* Your instructions
Repeat each entry word for word. Leave any images out of the copy.

====== The records

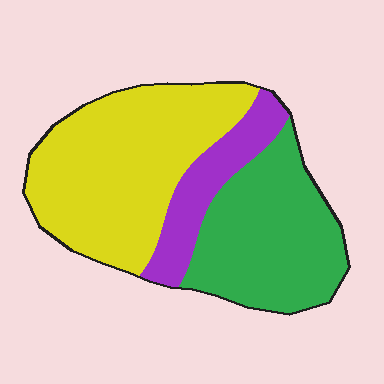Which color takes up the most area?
Yellow, at roughly 50%.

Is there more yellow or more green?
Yellow.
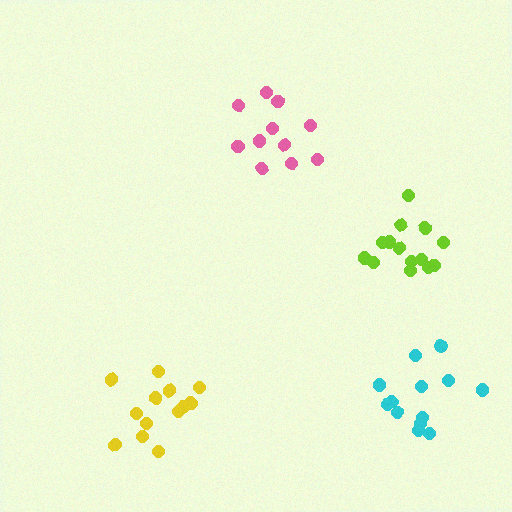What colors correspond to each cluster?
The clusters are colored: cyan, yellow, lime, pink.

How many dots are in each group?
Group 1: 13 dots, Group 2: 13 dots, Group 3: 14 dots, Group 4: 11 dots (51 total).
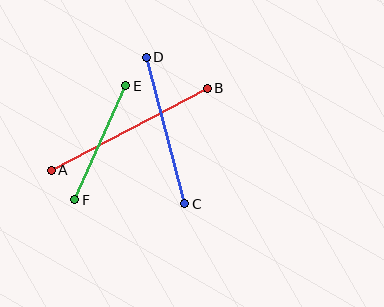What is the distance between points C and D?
The distance is approximately 152 pixels.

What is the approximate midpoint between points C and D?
The midpoint is at approximately (166, 130) pixels.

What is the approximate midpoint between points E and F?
The midpoint is at approximately (100, 143) pixels.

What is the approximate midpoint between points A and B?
The midpoint is at approximately (129, 129) pixels.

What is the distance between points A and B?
The distance is approximately 176 pixels.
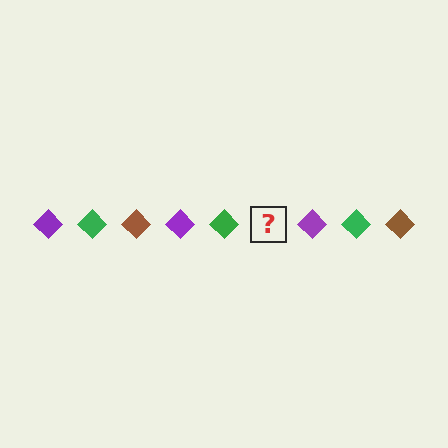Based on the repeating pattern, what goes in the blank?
The blank should be a brown diamond.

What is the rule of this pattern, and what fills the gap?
The rule is that the pattern cycles through purple, green, brown diamonds. The gap should be filled with a brown diamond.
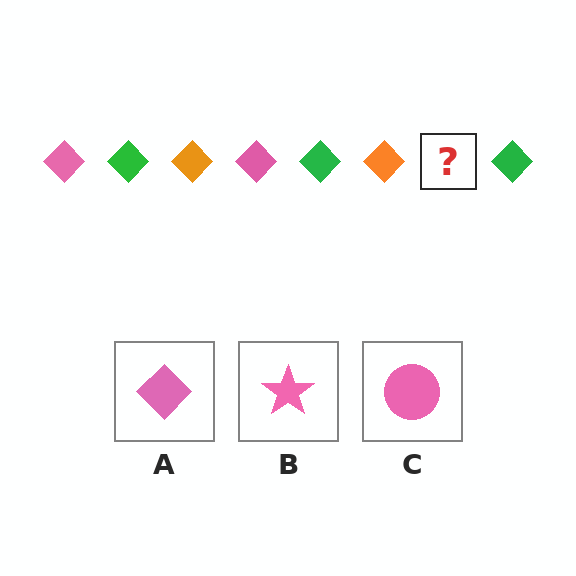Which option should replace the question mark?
Option A.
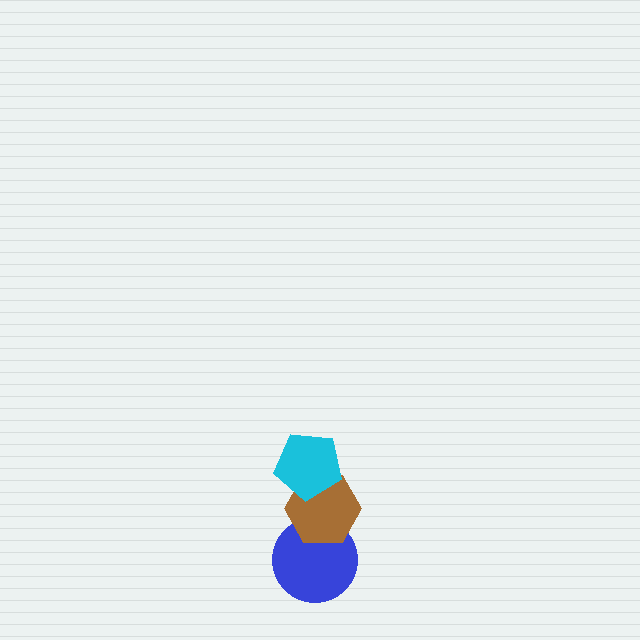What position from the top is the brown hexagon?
The brown hexagon is 2nd from the top.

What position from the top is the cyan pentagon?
The cyan pentagon is 1st from the top.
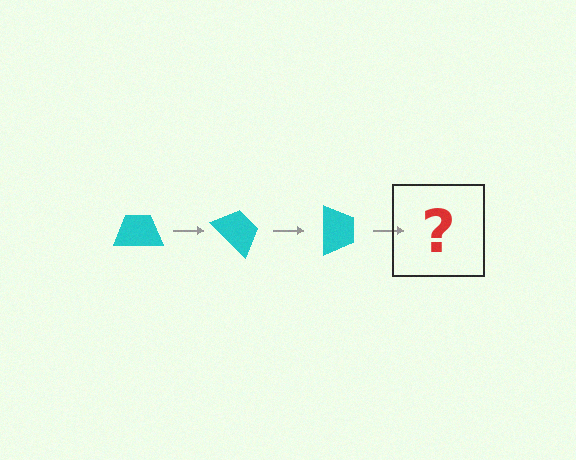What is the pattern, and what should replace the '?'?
The pattern is that the trapezoid rotates 45 degrees clockwise each step. The '?' should be a cyan trapezoid rotated 135 degrees clockwise.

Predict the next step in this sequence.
The next step is a cyan trapezoid rotated 135 degrees clockwise.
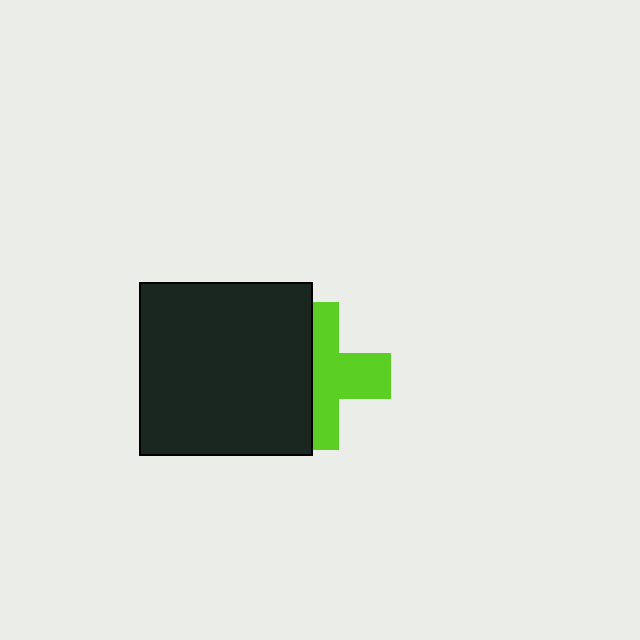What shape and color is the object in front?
The object in front is a black square.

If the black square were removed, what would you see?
You would see the complete lime cross.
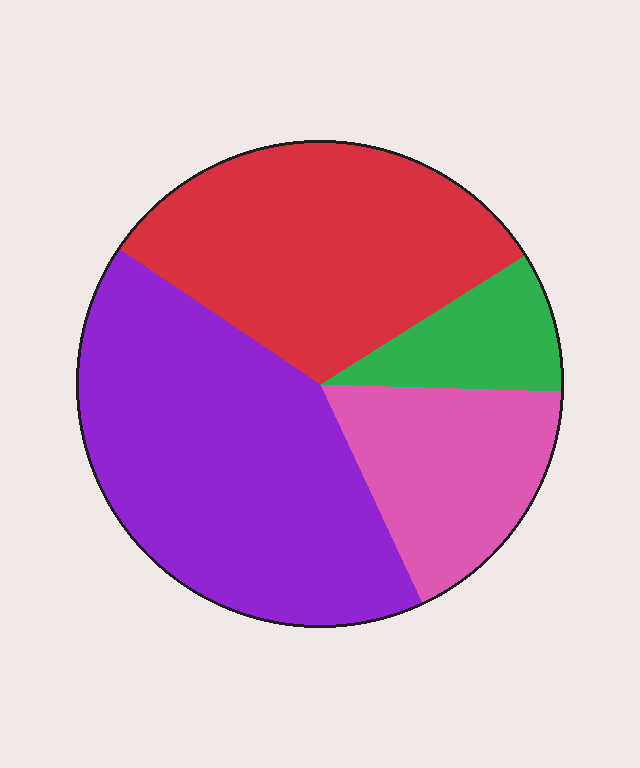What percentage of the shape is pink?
Pink covers around 15% of the shape.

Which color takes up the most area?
Purple, at roughly 40%.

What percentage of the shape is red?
Red covers 32% of the shape.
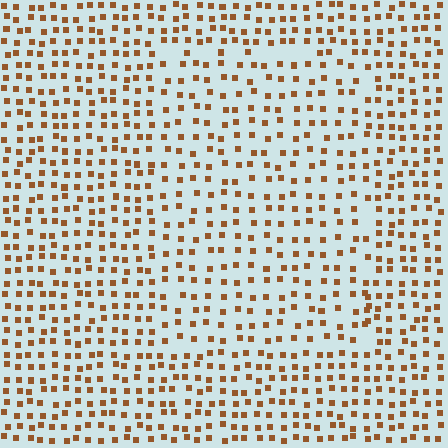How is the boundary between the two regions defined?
The boundary is defined by a change in element density (approximately 1.4x ratio). All elements are the same color, size, and shape.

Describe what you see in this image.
The image contains small brown elements arranged at two different densities. A rectangle-shaped region is visible where the elements are less densely packed than the surrounding area.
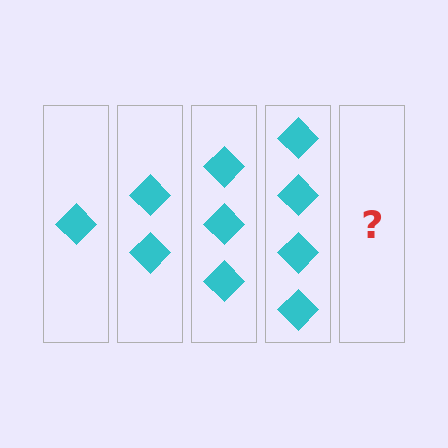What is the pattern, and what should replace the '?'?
The pattern is that each step adds one more diamond. The '?' should be 5 diamonds.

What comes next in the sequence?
The next element should be 5 diamonds.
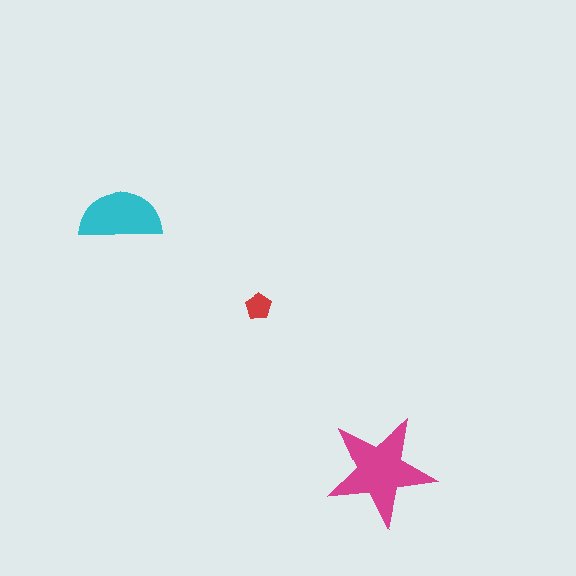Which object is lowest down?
The magenta star is bottommost.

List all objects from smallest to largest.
The red pentagon, the cyan semicircle, the magenta star.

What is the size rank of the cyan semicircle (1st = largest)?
2nd.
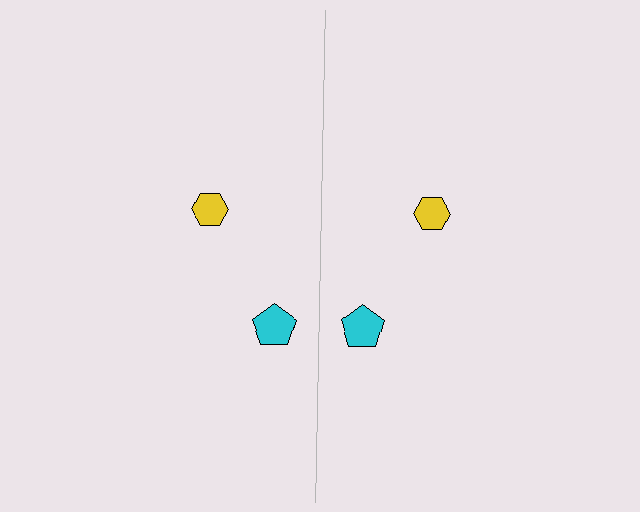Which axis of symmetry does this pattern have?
The pattern has a vertical axis of symmetry running through the center of the image.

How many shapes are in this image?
There are 4 shapes in this image.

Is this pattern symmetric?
Yes, this pattern has bilateral (reflection) symmetry.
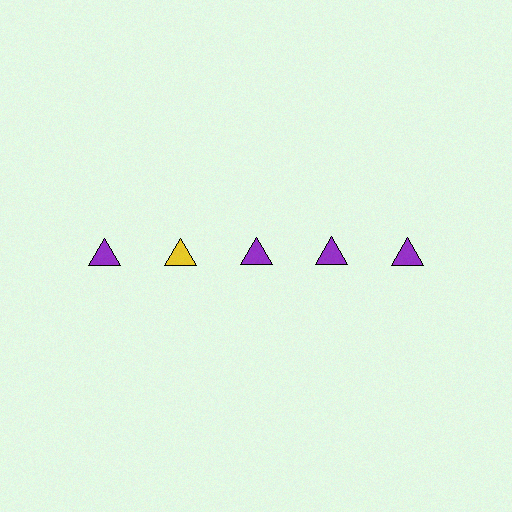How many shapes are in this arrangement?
There are 5 shapes arranged in a grid pattern.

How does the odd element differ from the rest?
It has a different color: yellow instead of purple.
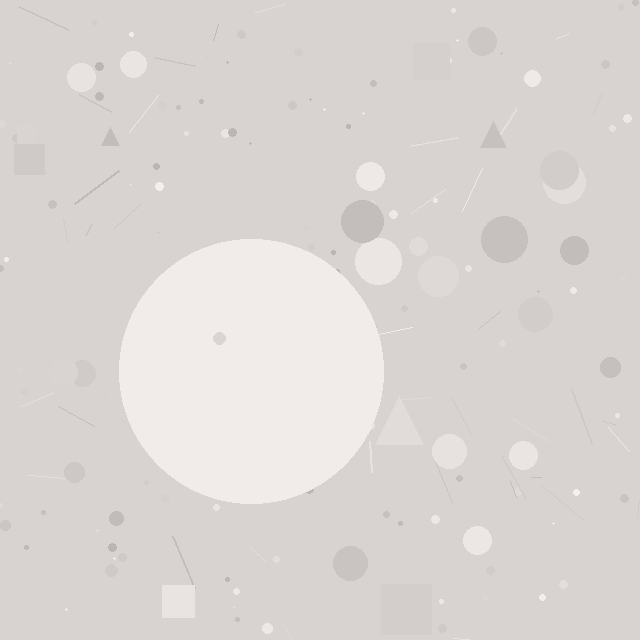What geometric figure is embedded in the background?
A circle is embedded in the background.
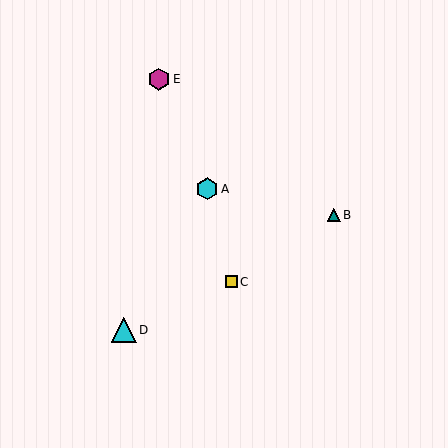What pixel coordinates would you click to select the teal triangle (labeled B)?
Click at (334, 215) to select the teal triangle B.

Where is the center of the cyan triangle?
The center of the cyan triangle is at (124, 330).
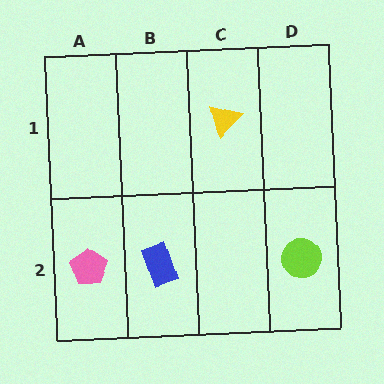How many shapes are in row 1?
1 shape.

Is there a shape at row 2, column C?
No, that cell is empty.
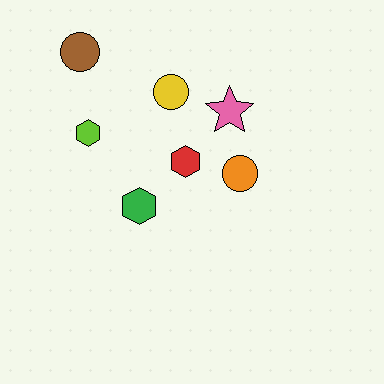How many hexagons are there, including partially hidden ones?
There are 3 hexagons.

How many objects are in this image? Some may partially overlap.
There are 7 objects.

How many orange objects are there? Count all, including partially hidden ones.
There is 1 orange object.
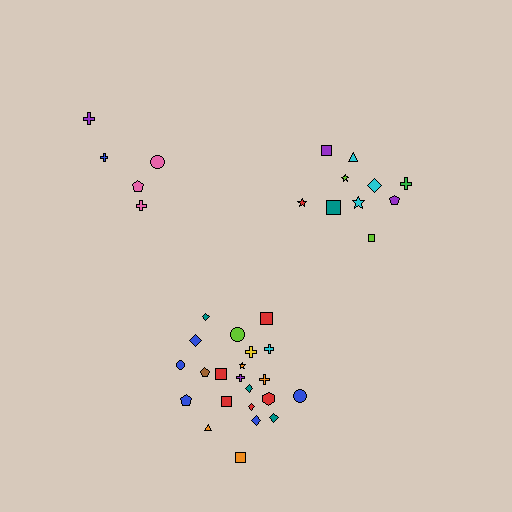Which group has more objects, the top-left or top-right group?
The top-right group.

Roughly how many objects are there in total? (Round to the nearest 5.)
Roughly 35 objects in total.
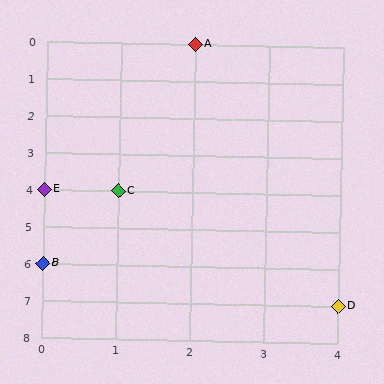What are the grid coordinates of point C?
Point C is at grid coordinates (1, 4).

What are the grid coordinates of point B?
Point B is at grid coordinates (0, 6).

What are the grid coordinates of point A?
Point A is at grid coordinates (2, 0).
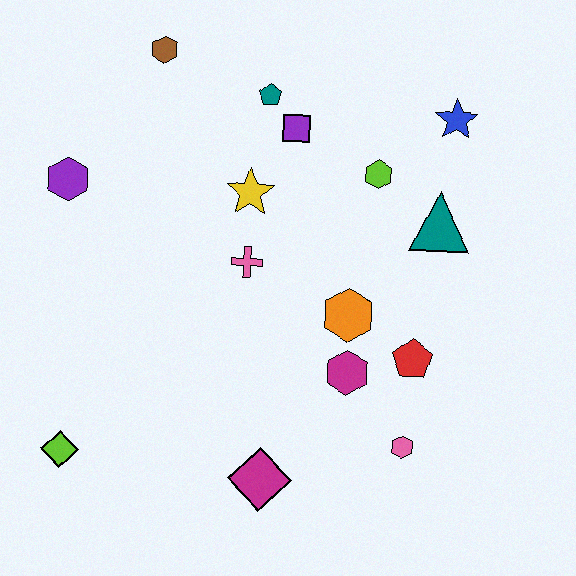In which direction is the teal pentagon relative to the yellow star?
The teal pentagon is above the yellow star.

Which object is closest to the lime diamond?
The magenta diamond is closest to the lime diamond.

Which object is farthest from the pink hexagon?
The brown hexagon is farthest from the pink hexagon.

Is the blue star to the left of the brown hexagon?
No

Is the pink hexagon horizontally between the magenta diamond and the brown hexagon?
No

============

* Right answer
Which color takes up the most area?
Yellow, at roughly 50%.

Is there more yellow or more green?
Yellow.
What colors correspond to each cluster?
The clusters are colored: cyan, yellow, lime, pink.

How many dots are in each group?
Group 1: 13 dots, Group 2: 13 dots, Group 3: 14 dots, Group 4: 11 dots (51 total).
What is the distance between points C and D?
The distance is approximately 152 pixels.

What is the approximate midpoint between points C and D?
The midpoint is at approximately (166, 130) pixels.

What is the approximate midpoint between points E and F?
The midpoint is at approximately (100, 143) pixels.

What is the approximate midpoint between points A and B?
The midpoint is at approximately (129, 129) pixels.

What is the distance between points A and B?
The distance is approximately 176 pixels.
Based on the repeating pattern, what goes in the blank?
The blank should be a brown diamond.

What is the rule of this pattern, and what fills the gap?
The rule is that the pattern cycles through purple, green, brown diamonds. The gap should be filled with a brown diamond.
Which option should replace the question mark?
Option A.
What position from the top is the brown hexagon?
The brown hexagon is 2nd from the top.

What position from the top is the cyan pentagon?
The cyan pentagon is 1st from the top.
What is the pattern, and what should replace the '?'?
The pattern is that the trapezoid rotates 45 degrees clockwise each step. The '?' should be a cyan trapezoid rotated 135 degrees clockwise.

Predict the next step in this sequence.
The next step is a cyan trapezoid rotated 135 degrees clockwise.
What shape and color is the object in front?
The object in front is a black square.

If the black square were removed, what would you see?
You would see the complete lime cross.
What percentage of the shape is pink?
Pink covers around 15% of the shape.

Which color takes up the most area?
Purple, at roughly 40%.

What percentage of the shape is red?
Red covers 32% of the shape.
How is the boundary between the two regions defined?
The boundary is defined by a change in element density (approximately 1.4x ratio). All elements are the same color, size, and shape.

Describe what you see in this image.
The image contains small brown elements arranged at two different densities. A rectangle-shaped region is visible where the elements are less densely packed than the surrounding area.
What is the pattern, and what should replace the '?'?
The pattern is that each step adds one more diamond. The '?' should be 5 diamonds.

What comes next in the sequence?
The next element should be 5 diamonds.
Which object is lowest down?
The magenta star is bottommost.

List all objects from smallest to largest.
The red pentagon, the cyan semicircle, the magenta star.

What is the size rank of the cyan semicircle (1st = largest)?
2nd.
Which axis of symmetry does this pattern have?
The pattern has a vertical axis of symmetry running through the center of the image.

How many shapes are in this image?
There are 4 shapes in this image.

Is this pattern symmetric?
Yes, this pattern has bilateral (reflection) symmetry.
How many shapes are in this arrangement?
There are 5 shapes arranged in a grid pattern.

How does the odd element differ from the rest?
It has a different color: yellow instead of purple.
What geometric figure is embedded in the background?
A circle is embedded in the background.
What pixel coordinates would you click to select the teal triangle (labeled B)?
Click at (334, 215) to select the teal triangle B.

Where is the center of the cyan triangle?
The center of the cyan triangle is at (124, 330).
How many shapes are in row 1?
1 shape.

Is there a shape at row 2, column C?
No, that cell is empty.
How many hexagons are there, including partially hidden ones?
There are 3 hexagons.

How many objects are in this image? Some may partially overlap.
There are 7 objects.

How many orange objects are there? Count all, including partially hidden ones.
There is 1 orange object.
Which group has more objects, the top-left or top-right group?
The top-right group.

Roughly how many objects are there in total? (Round to the nearest 5.)
Roughly 35 objects in total.
What are the grid coordinates of point C?
Point C is at grid coordinates (1, 4).

What are the grid coordinates of point B?
Point B is at grid coordinates (0, 6).

What are the grid coordinates of point A?
Point A is at grid coordinates (2, 0).
In which direction is the teal pentagon relative to the yellow star?
The teal pentagon is above the yellow star.

Which object is closest to the lime diamond?
The magenta diamond is closest to the lime diamond.

Which object is farthest from the pink hexagon?
The brown hexagon is farthest from the pink hexagon.

Is the blue star to the left of the brown hexagon?
No

Is the pink hexagon horizontally between the magenta diamond and the brown hexagon?
No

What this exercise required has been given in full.